=== Data listing ===
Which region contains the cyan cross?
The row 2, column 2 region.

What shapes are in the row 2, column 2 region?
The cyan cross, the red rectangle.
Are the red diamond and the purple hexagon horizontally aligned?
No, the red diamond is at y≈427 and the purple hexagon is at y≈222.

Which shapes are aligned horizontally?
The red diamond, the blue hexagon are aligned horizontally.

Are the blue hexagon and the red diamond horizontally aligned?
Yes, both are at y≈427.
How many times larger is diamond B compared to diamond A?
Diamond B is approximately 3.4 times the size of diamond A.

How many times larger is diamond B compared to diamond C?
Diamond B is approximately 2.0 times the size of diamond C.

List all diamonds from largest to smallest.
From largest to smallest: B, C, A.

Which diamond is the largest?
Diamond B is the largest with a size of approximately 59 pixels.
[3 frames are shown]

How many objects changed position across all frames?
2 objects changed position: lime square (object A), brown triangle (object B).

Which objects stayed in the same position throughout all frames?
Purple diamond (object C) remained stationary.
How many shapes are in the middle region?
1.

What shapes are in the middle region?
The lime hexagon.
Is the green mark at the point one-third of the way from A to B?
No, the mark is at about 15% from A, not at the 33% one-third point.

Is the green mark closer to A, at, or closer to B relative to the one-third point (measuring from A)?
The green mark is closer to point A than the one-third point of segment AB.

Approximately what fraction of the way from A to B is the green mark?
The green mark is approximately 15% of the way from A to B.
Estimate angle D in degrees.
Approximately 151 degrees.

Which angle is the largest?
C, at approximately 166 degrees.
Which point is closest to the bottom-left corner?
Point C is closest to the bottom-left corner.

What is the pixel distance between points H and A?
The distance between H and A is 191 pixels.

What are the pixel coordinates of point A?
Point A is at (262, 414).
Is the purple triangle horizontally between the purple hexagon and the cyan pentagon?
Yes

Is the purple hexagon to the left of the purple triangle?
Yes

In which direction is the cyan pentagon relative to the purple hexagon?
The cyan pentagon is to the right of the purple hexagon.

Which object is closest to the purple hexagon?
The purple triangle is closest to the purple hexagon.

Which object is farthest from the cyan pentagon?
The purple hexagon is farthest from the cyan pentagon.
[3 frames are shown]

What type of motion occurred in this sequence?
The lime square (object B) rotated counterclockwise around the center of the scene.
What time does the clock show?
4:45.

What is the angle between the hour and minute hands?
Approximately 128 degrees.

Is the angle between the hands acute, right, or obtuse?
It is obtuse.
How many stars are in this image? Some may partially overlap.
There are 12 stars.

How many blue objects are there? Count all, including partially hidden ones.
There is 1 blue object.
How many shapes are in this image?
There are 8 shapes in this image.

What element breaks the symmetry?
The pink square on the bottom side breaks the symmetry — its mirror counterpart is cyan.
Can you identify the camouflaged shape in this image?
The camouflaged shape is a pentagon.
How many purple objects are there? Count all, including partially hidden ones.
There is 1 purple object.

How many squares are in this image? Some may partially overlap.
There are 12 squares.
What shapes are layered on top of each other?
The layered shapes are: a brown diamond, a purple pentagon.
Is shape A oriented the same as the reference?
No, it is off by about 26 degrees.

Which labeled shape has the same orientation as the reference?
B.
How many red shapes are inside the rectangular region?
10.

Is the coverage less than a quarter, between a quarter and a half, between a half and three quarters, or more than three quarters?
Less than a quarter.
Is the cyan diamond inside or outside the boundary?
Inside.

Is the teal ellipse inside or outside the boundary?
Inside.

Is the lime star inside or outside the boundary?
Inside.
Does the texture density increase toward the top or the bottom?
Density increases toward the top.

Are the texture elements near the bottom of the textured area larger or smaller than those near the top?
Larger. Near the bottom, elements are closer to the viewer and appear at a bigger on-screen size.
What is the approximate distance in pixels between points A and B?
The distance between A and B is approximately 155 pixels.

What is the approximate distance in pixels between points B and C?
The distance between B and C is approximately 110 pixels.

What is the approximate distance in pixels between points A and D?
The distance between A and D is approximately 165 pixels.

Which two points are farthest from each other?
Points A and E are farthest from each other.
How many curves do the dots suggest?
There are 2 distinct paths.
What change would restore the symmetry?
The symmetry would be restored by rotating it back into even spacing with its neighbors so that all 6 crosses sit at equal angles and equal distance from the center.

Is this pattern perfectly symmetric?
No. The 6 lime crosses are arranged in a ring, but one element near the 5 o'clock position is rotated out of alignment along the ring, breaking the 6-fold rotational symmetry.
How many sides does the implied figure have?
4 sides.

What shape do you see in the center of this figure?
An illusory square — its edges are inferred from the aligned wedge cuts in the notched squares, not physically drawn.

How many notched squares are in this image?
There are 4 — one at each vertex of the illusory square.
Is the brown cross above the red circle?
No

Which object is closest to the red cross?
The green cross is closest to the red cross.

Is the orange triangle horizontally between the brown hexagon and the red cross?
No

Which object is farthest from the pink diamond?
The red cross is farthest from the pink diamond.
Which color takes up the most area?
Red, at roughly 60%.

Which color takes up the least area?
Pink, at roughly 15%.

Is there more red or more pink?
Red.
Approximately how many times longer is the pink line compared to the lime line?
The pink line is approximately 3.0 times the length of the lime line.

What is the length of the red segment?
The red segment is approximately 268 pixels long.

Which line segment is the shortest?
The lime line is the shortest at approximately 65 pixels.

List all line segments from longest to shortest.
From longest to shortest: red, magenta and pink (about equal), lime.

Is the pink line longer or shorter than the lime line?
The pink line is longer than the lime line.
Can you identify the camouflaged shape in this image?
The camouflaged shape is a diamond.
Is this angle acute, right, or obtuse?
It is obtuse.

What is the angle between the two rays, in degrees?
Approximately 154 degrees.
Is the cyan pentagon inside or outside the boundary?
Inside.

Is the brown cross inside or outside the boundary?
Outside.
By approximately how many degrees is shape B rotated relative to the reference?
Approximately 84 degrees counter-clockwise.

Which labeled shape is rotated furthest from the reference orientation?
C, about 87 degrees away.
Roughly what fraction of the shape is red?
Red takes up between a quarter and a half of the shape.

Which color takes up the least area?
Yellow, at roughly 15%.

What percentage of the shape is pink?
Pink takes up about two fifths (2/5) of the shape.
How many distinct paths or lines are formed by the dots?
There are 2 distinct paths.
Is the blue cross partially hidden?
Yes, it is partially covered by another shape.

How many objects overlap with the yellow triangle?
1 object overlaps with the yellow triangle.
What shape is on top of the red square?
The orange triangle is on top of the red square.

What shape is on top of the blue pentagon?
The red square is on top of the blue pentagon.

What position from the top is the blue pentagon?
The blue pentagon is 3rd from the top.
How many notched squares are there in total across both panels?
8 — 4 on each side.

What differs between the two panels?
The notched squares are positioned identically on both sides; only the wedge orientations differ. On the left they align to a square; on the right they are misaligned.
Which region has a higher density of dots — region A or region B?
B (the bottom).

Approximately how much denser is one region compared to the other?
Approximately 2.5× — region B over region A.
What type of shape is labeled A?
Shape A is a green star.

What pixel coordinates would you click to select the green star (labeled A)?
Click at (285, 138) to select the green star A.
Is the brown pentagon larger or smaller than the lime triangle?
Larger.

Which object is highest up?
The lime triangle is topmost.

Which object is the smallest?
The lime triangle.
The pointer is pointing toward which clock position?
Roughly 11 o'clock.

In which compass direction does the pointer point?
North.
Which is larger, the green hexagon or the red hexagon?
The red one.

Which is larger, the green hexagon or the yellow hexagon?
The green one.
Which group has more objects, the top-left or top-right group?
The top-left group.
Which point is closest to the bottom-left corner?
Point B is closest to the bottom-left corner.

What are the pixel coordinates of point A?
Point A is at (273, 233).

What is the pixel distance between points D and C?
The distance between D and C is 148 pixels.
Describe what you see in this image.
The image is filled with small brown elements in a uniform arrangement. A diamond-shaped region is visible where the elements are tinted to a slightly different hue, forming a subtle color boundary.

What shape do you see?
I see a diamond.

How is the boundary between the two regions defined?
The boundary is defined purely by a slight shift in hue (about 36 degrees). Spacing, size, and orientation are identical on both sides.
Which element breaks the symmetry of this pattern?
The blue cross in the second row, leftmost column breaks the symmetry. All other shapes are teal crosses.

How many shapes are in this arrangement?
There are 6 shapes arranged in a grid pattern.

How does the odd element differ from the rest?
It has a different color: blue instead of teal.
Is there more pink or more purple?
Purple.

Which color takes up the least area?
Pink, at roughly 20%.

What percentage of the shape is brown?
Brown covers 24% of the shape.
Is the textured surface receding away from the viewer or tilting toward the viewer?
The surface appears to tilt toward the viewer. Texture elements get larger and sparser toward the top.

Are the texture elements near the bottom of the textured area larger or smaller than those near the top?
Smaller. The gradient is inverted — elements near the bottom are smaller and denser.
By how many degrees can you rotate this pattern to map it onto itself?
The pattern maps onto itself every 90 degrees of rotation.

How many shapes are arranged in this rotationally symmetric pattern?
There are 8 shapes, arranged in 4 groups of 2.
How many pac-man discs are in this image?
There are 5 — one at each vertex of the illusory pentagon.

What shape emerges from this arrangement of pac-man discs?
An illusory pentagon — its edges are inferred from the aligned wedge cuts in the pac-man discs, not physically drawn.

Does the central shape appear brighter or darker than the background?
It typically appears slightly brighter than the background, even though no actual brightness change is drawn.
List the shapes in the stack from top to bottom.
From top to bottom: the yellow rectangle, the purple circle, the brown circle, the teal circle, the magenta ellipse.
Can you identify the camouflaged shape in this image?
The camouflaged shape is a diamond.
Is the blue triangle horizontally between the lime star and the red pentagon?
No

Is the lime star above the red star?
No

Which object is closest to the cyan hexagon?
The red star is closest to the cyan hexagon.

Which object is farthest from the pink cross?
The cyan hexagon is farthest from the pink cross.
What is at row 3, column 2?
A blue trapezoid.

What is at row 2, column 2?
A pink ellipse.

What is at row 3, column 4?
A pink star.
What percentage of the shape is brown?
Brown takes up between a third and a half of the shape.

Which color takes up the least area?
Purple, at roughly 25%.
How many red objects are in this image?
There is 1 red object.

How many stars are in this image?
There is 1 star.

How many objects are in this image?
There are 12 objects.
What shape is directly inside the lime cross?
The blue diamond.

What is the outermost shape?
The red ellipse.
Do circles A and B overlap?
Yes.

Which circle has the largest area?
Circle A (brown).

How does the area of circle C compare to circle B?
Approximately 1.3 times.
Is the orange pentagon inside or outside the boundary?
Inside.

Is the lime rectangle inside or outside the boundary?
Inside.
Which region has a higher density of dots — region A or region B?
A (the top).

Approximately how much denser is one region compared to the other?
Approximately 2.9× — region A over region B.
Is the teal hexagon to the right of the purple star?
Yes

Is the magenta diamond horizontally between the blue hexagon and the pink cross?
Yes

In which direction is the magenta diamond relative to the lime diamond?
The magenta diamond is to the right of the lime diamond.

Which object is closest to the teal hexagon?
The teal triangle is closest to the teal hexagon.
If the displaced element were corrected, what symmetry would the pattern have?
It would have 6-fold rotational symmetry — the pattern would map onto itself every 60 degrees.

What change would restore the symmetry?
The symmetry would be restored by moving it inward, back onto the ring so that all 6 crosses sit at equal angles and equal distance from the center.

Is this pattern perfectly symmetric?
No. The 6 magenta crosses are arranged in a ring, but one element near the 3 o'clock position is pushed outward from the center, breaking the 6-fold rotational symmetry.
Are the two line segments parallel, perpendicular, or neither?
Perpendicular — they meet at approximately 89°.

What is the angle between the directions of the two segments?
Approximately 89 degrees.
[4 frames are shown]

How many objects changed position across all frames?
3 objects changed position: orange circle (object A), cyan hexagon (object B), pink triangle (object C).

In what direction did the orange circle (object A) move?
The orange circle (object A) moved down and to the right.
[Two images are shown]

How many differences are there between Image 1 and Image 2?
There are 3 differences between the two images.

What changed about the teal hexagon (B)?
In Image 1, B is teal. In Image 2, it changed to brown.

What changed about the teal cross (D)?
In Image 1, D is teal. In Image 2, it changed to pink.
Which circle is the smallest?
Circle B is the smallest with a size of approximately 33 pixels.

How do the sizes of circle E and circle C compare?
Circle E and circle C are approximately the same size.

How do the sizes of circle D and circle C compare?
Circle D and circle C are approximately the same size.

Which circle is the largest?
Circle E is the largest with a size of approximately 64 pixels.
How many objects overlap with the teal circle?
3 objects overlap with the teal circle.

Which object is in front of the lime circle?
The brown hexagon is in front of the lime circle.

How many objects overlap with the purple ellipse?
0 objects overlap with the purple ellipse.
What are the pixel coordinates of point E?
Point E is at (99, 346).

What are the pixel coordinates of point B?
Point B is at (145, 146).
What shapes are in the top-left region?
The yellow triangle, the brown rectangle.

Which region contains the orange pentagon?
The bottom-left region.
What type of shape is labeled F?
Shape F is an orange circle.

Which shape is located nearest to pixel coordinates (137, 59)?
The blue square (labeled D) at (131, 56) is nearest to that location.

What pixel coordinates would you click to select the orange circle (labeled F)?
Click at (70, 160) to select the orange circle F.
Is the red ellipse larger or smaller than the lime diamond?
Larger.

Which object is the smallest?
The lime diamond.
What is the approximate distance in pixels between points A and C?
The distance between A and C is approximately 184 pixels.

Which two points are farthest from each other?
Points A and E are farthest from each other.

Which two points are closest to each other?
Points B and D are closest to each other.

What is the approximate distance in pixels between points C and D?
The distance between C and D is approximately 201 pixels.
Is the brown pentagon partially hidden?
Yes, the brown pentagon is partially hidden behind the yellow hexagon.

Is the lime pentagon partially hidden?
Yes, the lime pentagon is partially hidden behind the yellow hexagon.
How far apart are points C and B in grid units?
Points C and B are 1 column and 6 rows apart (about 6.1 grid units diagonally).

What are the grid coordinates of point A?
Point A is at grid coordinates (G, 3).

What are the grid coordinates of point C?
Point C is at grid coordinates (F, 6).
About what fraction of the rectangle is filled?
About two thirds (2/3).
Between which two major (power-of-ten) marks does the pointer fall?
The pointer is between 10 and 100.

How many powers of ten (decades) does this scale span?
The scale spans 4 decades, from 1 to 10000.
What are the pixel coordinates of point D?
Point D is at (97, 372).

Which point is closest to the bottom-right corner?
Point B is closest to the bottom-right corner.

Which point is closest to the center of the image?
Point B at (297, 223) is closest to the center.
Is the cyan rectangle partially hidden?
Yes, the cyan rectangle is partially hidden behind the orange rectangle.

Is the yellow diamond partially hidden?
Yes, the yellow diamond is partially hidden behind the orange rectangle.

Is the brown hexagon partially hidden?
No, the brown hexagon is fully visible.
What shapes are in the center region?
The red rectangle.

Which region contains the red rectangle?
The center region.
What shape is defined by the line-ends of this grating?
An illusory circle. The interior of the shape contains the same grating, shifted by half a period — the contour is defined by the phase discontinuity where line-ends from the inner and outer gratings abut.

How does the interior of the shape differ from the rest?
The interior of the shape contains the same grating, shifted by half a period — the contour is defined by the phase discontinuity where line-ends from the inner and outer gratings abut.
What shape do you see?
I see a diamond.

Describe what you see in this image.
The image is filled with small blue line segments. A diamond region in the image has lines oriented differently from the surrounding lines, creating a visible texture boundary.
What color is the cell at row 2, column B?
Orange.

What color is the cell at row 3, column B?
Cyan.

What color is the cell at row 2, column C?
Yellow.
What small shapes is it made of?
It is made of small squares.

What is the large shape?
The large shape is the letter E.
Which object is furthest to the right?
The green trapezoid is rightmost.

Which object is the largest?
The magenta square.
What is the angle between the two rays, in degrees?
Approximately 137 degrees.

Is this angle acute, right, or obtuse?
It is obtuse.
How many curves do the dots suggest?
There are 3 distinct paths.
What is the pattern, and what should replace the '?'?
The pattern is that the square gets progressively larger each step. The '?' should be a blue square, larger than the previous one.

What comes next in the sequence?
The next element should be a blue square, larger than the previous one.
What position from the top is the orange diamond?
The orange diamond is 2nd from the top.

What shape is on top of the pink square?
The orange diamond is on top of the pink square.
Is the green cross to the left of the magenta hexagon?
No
===
§ **What the task asks**
Filter the records above for "shown" and copy every matching line.

§ **Final result**
[3 frames are shown]
[3 frames are shown]
[4 frames are shown]
[Two images are shown]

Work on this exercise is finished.